* Begin Data for this task *
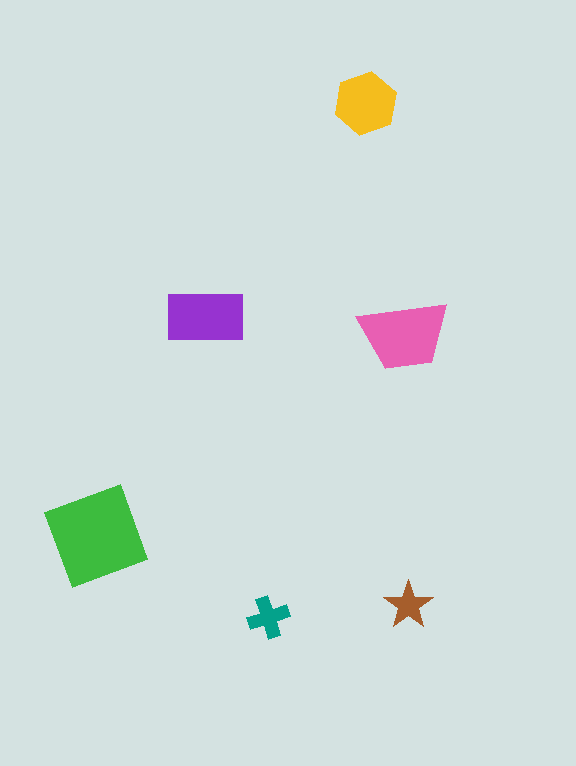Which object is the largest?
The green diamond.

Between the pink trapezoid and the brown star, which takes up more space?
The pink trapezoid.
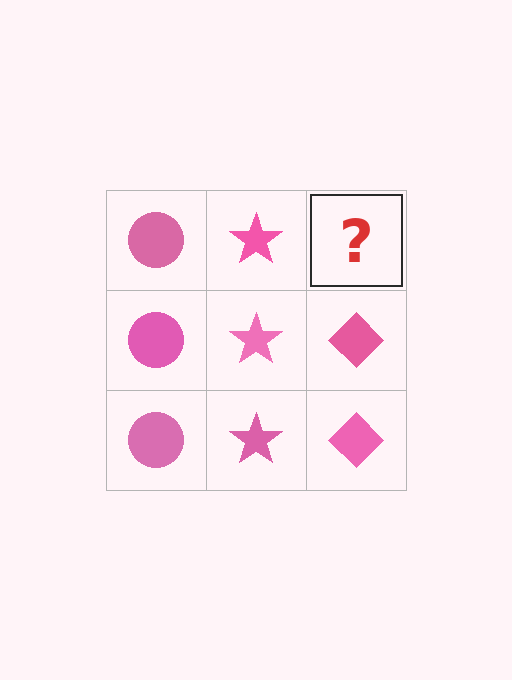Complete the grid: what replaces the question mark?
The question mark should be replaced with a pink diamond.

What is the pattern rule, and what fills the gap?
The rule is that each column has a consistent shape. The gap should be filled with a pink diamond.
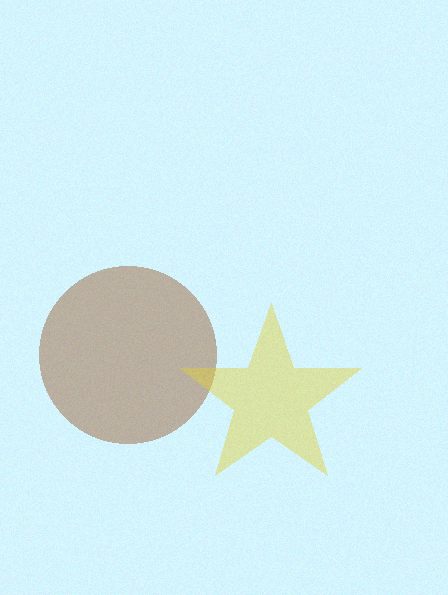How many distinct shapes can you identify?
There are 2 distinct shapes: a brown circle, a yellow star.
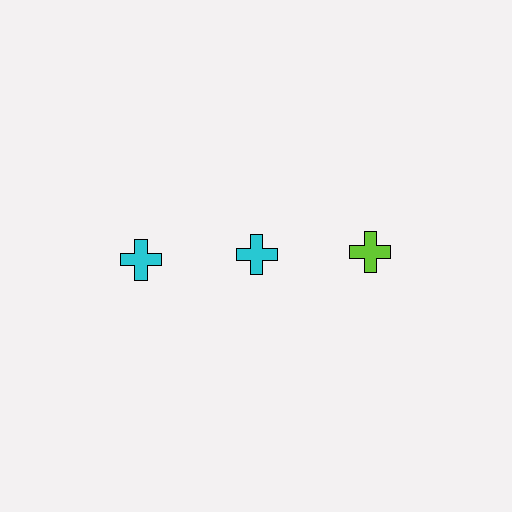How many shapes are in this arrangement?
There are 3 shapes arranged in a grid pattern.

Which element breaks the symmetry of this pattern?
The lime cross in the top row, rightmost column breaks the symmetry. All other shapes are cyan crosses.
* End Data for this task *
▸ **Exercise**
Please write out all of the material above without changing a word, and omit any pictures.

▸ **Reply to the task**
Which object is the largest?
The green diamond.

Between the pink trapezoid and the brown star, which takes up more space?
The pink trapezoid.
Complete the grid: what replaces the question mark?
The question mark should be replaced with a pink diamond.

What is the pattern rule, and what fills the gap?
The rule is that each column has a consistent shape. The gap should be filled with a pink diamond.
How many distinct shapes can you identify?
There are 2 distinct shapes: a brown circle, a yellow star.
How many shapes are in this arrangement?
There are 3 shapes arranged in a grid pattern.

Which element breaks the symmetry of this pattern?
The lime cross in the top row, rightmost column breaks the symmetry. All other shapes are cyan crosses.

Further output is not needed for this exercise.